A run of records
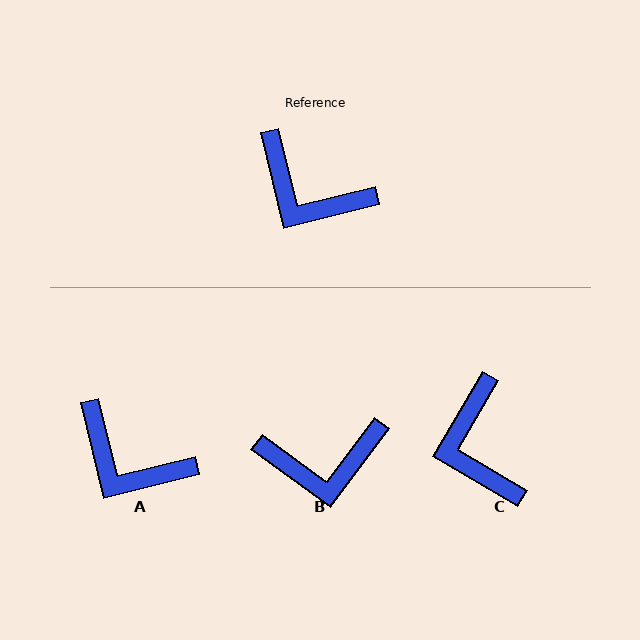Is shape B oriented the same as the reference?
No, it is off by about 40 degrees.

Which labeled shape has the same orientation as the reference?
A.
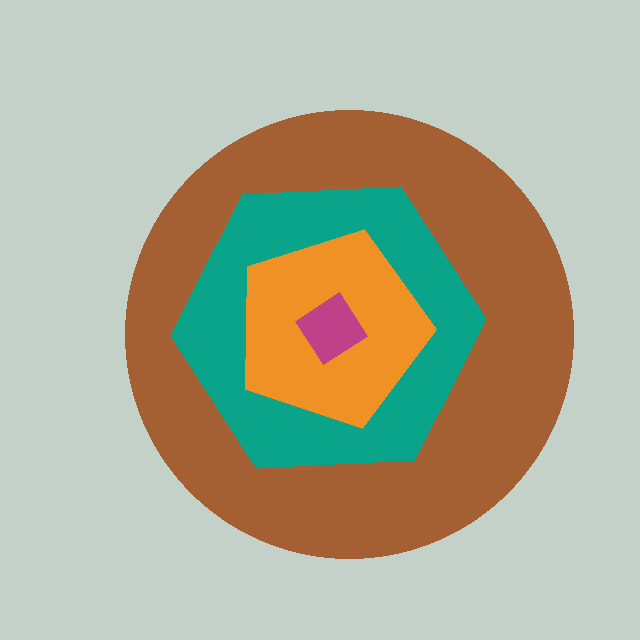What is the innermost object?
The magenta diamond.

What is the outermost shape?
The brown circle.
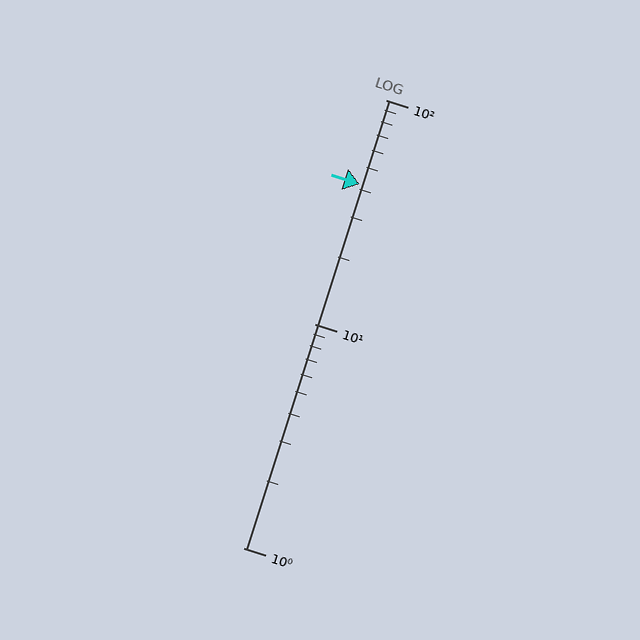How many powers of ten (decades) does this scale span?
The scale spans 2 decades, from 1 to 100.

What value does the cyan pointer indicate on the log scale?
The pointer indicates approximately 42.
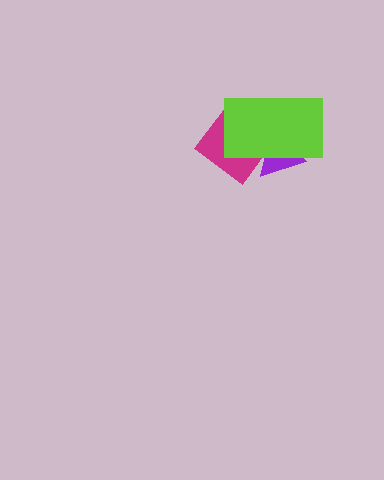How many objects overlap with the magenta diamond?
2 objects overlap with the magenta diamond.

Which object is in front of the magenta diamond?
The lime rectangle is in front of the magenta diamond.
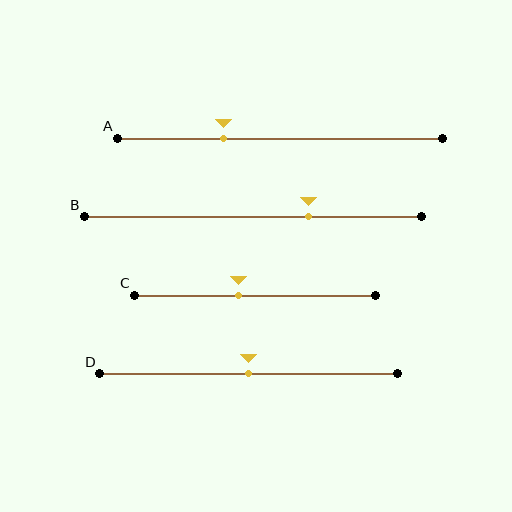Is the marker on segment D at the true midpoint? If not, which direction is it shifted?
Yes, the marker on segment D is at the true midpoint.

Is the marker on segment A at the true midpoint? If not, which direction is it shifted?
No, the marker on segment A is shifted to the left by about 17% of the segment length.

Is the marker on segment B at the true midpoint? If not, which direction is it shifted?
No, the marker on segment B is shifted to the right by about 17% of the segment length.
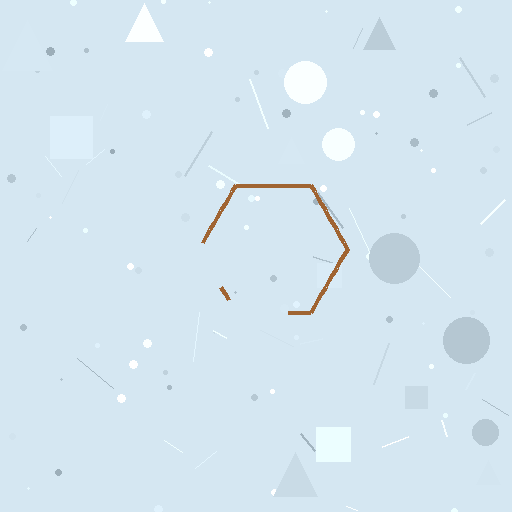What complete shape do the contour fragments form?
The contour fragments form a hexagon.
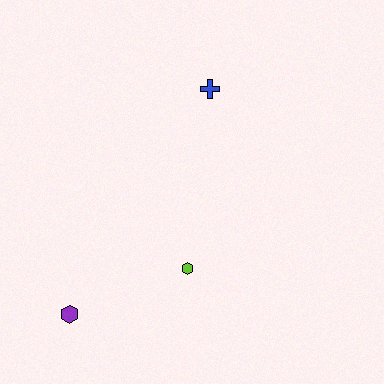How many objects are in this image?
There are 3 objects.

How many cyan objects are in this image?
There are no cyan objects.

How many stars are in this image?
There are no stars.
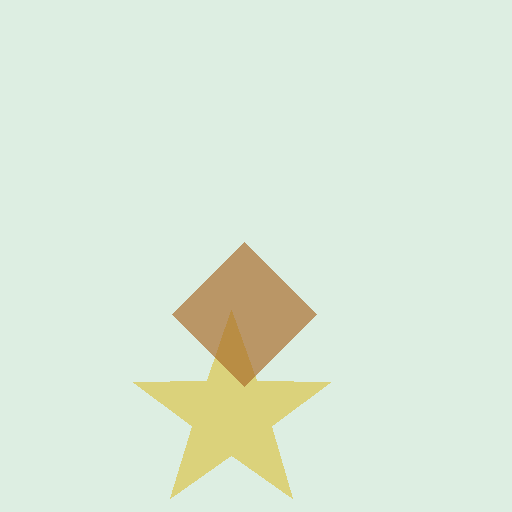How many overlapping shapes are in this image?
There are 2 overlapping shapes in the image.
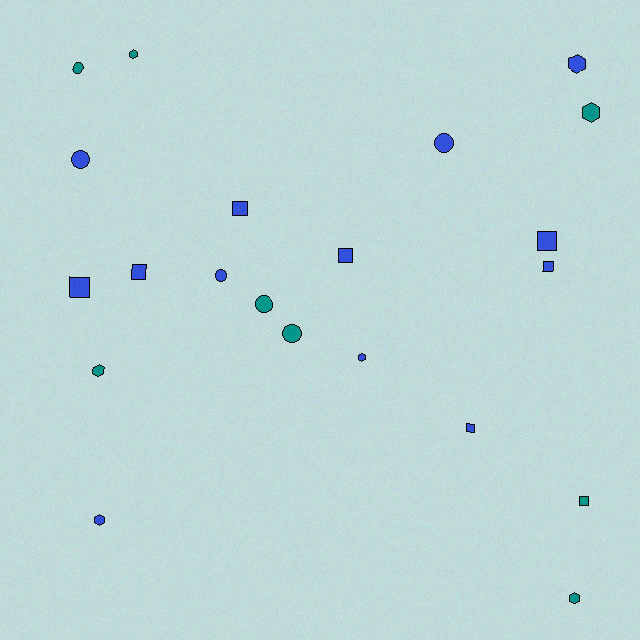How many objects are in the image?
There are 21 objects.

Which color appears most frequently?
Blue, with 13 objects.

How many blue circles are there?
There are 3 blue circles.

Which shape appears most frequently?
Square, with 8 objects.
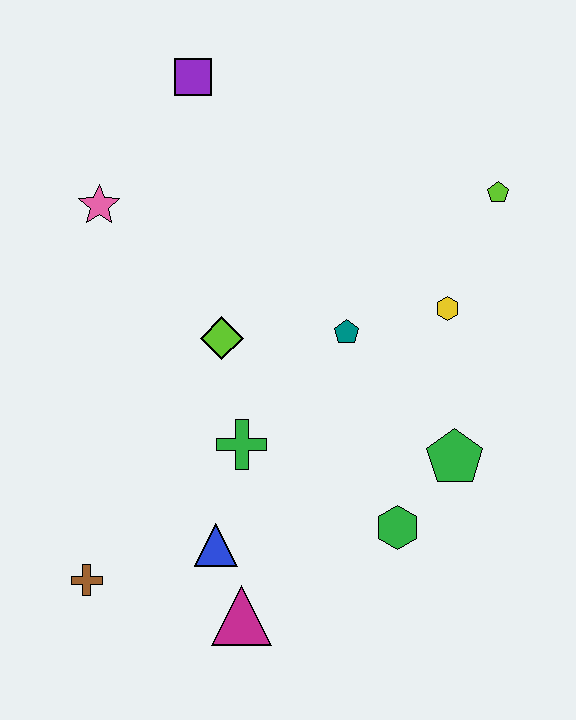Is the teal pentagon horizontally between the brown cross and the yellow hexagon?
Yes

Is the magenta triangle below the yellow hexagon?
Yes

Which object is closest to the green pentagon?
The green hexagon is closest to the green pentagon.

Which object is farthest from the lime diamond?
The lime pentagon is farthest from the lime diamond.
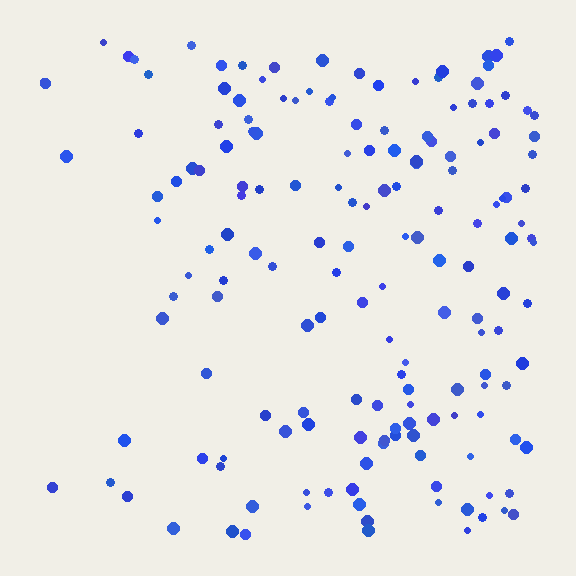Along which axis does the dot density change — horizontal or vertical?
Horizontal.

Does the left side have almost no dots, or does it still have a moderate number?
Still a moderate number, just noticeably fewer than the right.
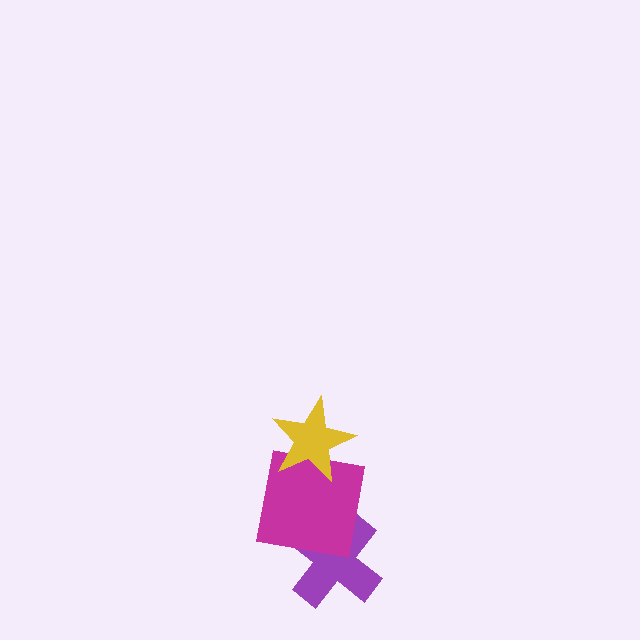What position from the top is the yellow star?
The yellow star is 1st from the top.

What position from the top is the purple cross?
The purple cross is 3rd from the top.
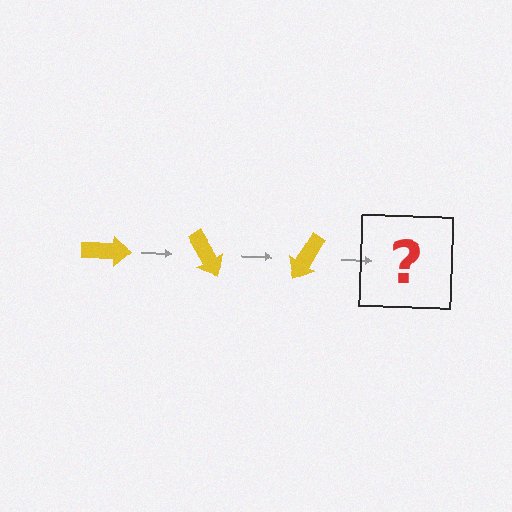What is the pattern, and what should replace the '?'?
The pattern is that the arrow rotates 60 degrees clockwise each step. The '?' should be a yellow arrow rotated 180 degrees clockwise.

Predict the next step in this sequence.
The next step is a yellow arrow rotated 180 degrees clockwise.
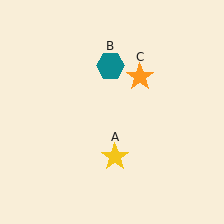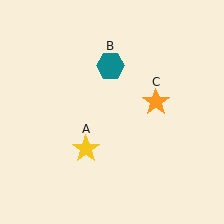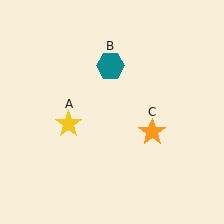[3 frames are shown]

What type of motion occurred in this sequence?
The yellow star (object A), orange star (object C) rotated clockwise around the center of the scene.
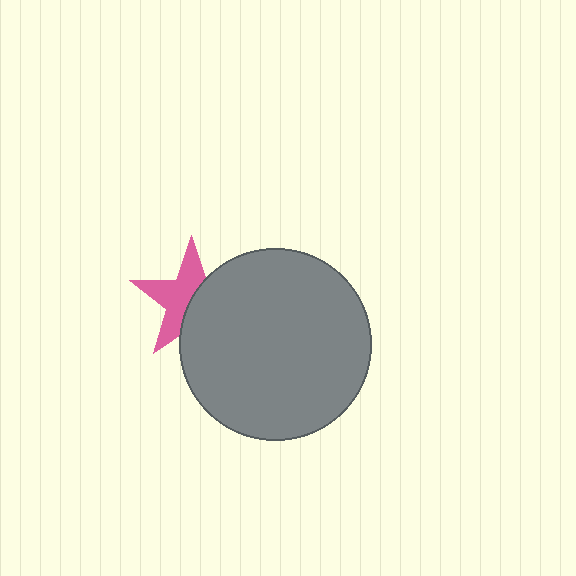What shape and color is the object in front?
The object in front is a gray circle.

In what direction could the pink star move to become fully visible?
The pink star could move left. That would shift it out from behind the gray circle entirely.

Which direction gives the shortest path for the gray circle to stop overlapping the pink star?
Moving right gives the shortest separation.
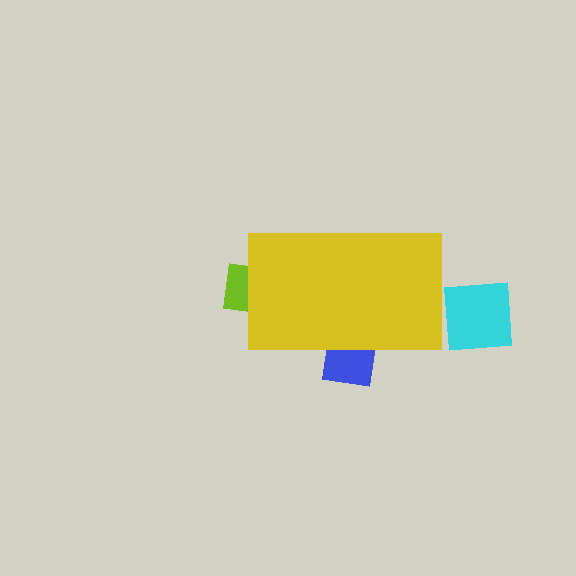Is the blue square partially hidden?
Yes, the blue square is partially hidden behind the yellow rectangle.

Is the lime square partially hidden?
Yes, the lime square is partially hidden behind the yellow rectangle.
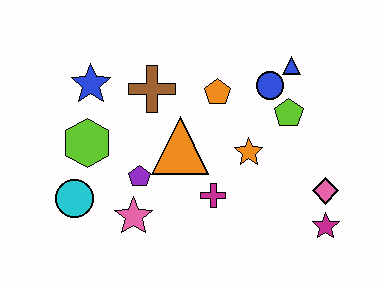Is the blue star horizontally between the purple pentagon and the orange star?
No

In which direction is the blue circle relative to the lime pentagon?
The blue circle is above the lime pentagon.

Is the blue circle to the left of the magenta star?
Yes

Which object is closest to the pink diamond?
The magenta star is closest to the pink diamond.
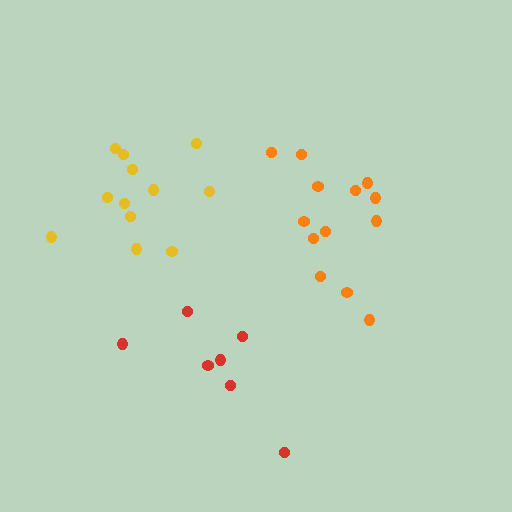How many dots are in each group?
Group 1: 12 dots, Group 2: 7 dots, Group 3: 13 dots (32 total).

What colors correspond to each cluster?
The clusters are colored: yellow, red, orange.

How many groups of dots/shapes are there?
There are 3 groups.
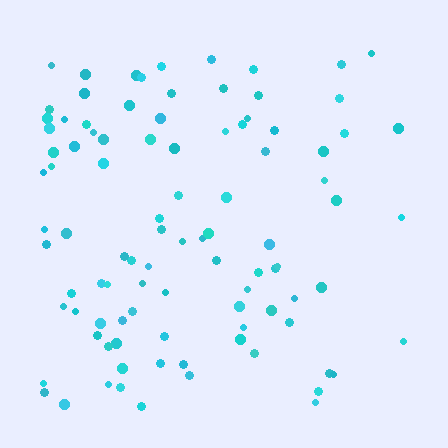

## [JOB]
Output the full set of records above without changing a word, and drop the images.

## [THE SOLUTION]
Is shape B oriented the same as the reference?
No, it is off by about 40 degrees.

Which labeled shape has the same orientation as the reference?
A.
What is the innermost object?
The magenta diamond.

What is the outermost shape?
The brown circle.
How many powers of ten (decades) does this scale span?
The scale spans 2 decades, from 1 to 100.

What value does the cyan pointer indicate on the log scale?
The pointer indicates approximately 42.
How many objects overlap with the magenta diamond?
2 objects overlap with the magenta diamond.

Which object is in front of the magenta diamond?
The lime rectangle is in front of the magenta diamond.
Is the marker on segment D at the true midpoint? If not, which direction is it shifted?
Yes, the marker on segment D is at the true midpoint.

Is the marker on segment A at the true midpoint? If not, which direction is it shifted?
No, the marker on segment A is shifted to the left by about 17% of the segment length.

Is the marker on segment B at the true midpoint? If not, which direction is it shifted?
No, the marker on segment B is shifted to the right by about 17% of the segment length.
What complete shape do the contour fragments form?
The contour fragments form a hexagon.
How many objects are in this image?
There are 3 objects.

How many cyan objects are in this image?
There are no cyan objects.

How many stars are in this image?
There are no stars.
How many overlapping shapes are in this image?
There are 2 overlapping shapes in the image.
How many objects are in the image?
There are 21 objects.

Which color appears most frequently?
Blue, with 13 objects.

How many blue circles are there?
There are 3 blue circles.

Which shape appears most frequently?
Square, with 8 objects.
Is the teal pentagon horizontally between the brown cross and the yellow hexagon?
Yes

Is the magenta triangle below the yellow hexagon?
Yes

Which object is closest to the green pentagon?
The green hexagon is closest to the green pentagon.

Which object is farthest from the lime diamond?
The lime pentagon is farthest from the lime diamond.
Along which axis does the dot density change — horizontal or vertical?
Horizontal.

Does the left side have almost no dots, or does it still have a moderate number?
Still a moderate number, just noticeably fewer than the right.
What position from the top is the yellow star?
The yellow star is 1st from the top.

What position from the top is the purple cross?
The purple cross is 3rd from the top.
What is the pattern, and what should replace the '?'?
The pattern is that the arrow rotates 60 degrees clockwise each step. The '?' should be a yellow arrow rotated 180 degrees clockwise.

Predict the next step in this sequence.
The next step is a yellow arrow rotated 180 degrees clockwise.
[3 frames are shown]

What type of motion occurred in this sequence?
The yellow star (object A), orange star (object C) rotated clockwise around the center of the scene.
What shape and color is the object in front?
The object in front is a gray circle.

In what direction could the pink star move to become fully visible?
The pink star could move left. That would shift it out from behind the gray circle entirely.

Which direction gives the shortest path for the gray circle to stop overlapping the pink star?
Moving right gives the shortest separation.
Is the blue square partially hidden?
Yes, the blue square is partially hidden behind the yellow rectangle.

Is the lime square partially hidden?
Yes, the lime square is partially hidden behind the yellow rectangle.
Is the blue star horizontally between the purple pentagon and the orange star?
No

In which direction is the blue circle relative to the lime pentagon?
The blue circle is above the lime pentagon.

Is the blue circle to the left of the magenta star?
Yes

Which object is closest to the pink diamond?
The magenta star is closest to the pink diamond.
How many dots are in each group?
Group 1: 12 dots, Group 2: 7 dots, Group 3: 13 dots (32 total).

What colors correspond to each cluster?
The clusters are colored: yellow, red, orange.

How many groups of dots/shapes are there?
There are 3 groups.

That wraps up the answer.